DATASET EXCERPTS —
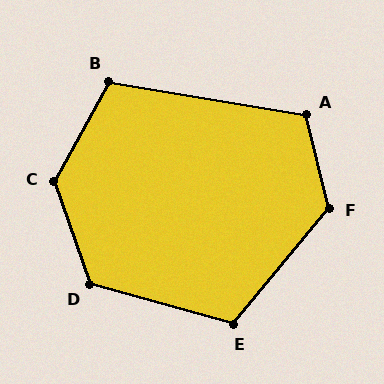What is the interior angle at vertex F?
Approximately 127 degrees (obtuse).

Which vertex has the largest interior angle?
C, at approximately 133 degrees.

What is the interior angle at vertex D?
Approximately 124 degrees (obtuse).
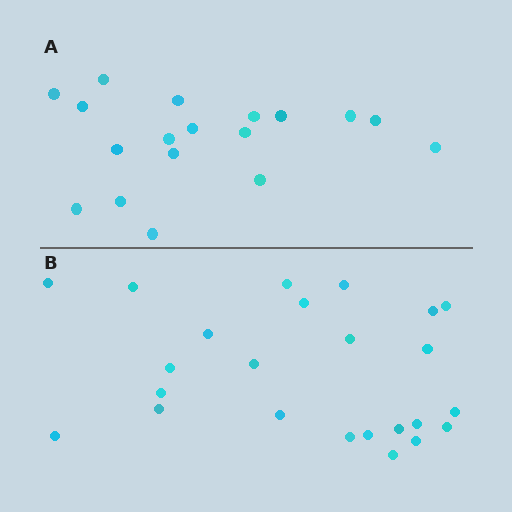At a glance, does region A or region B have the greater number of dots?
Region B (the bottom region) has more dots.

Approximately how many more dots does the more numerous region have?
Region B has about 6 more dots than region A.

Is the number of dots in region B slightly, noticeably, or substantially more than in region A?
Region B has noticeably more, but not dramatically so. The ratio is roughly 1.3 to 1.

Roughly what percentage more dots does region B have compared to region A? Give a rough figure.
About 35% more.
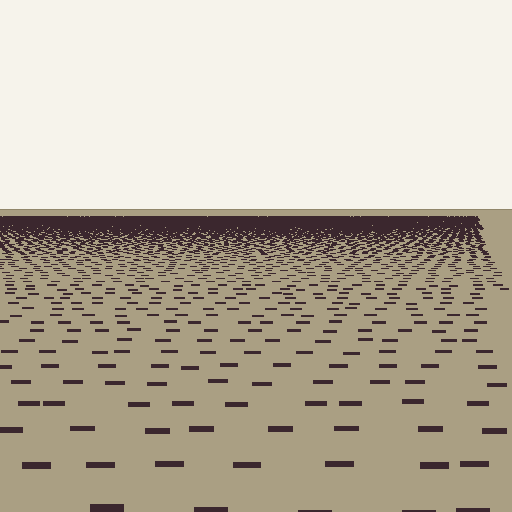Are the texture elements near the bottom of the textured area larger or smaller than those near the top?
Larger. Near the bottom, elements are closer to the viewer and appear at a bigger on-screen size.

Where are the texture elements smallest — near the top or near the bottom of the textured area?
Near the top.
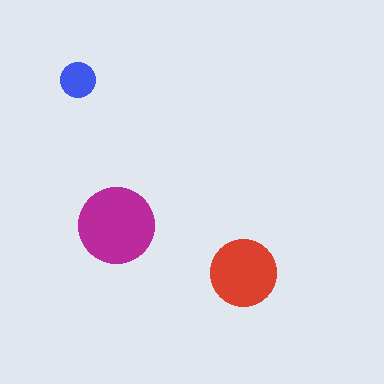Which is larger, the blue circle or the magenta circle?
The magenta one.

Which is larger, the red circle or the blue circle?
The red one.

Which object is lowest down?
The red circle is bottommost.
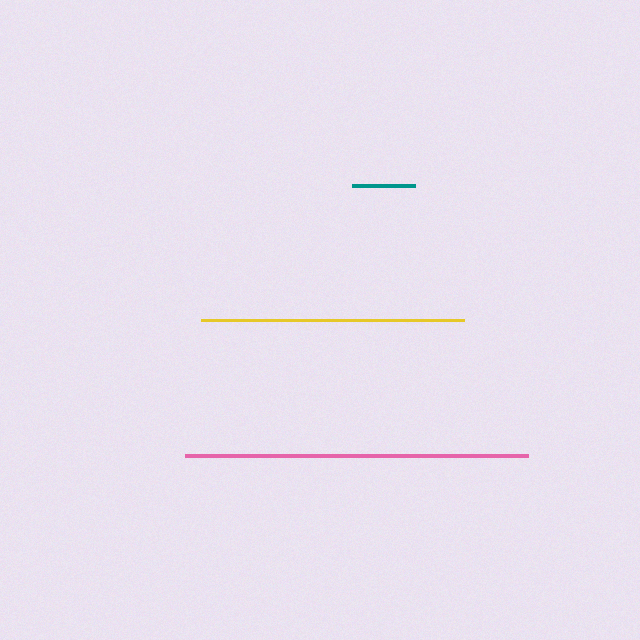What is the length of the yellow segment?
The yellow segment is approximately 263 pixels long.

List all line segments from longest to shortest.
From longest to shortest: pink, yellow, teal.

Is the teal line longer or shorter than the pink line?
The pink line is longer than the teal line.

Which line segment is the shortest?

WHAT TO PRODUCE —
Without the pictures, write out all of the material exactly.

RIGHT ANSWER —
What is the interior angle at vertex F?
Approximately 127 degrees (obtuse).

Which vertex has the largest interior angle?
C, at approximately 133 degrees.

What is the interior angle at vertex D?
Approximately 124 degrees (obtuse).
At a glance, does region A or region B have the greater number of dots?
Region B (the bottom region) has more dots.

Approximately how many more dots does the more numerous region have?
Region B has about 6 more dots than region A.

Is the number of dots in region B slightly, noticeably, or substantially more than in region A?
Region B has noticeably more, but not dramatically so. The ratio is roughly 1.3 to 1.

Roughly what percentage more dots does region B have compared to region A? Give a rough figure.
About 35% more.
Are the texture elements near the bottom of the textured area larger or smaller than those near the top?
Larger. Near the bottom, elements are closer to the viewer and appear at a bigger on-screen size.

Where are the texture elements smallest — near the top or near the bottom of the textured area?
Near the top.
Which is larger, the blue circle or the magenta circle?
The magenta one.

Which is larger, the red circle or the blue circle?
The red one.

Which object is lowest down?
The red circle is bottommost.
What is the length of the yellow segment?
The yellow segment is approximately 263 pixels long.

List all line segments from longest to shortest.
From longest to shortest: pink, yellow, teal.

Is the teal line longer or shorter than the pink line?
The pink line is longer than the teal line.

Which line segment is the shortest?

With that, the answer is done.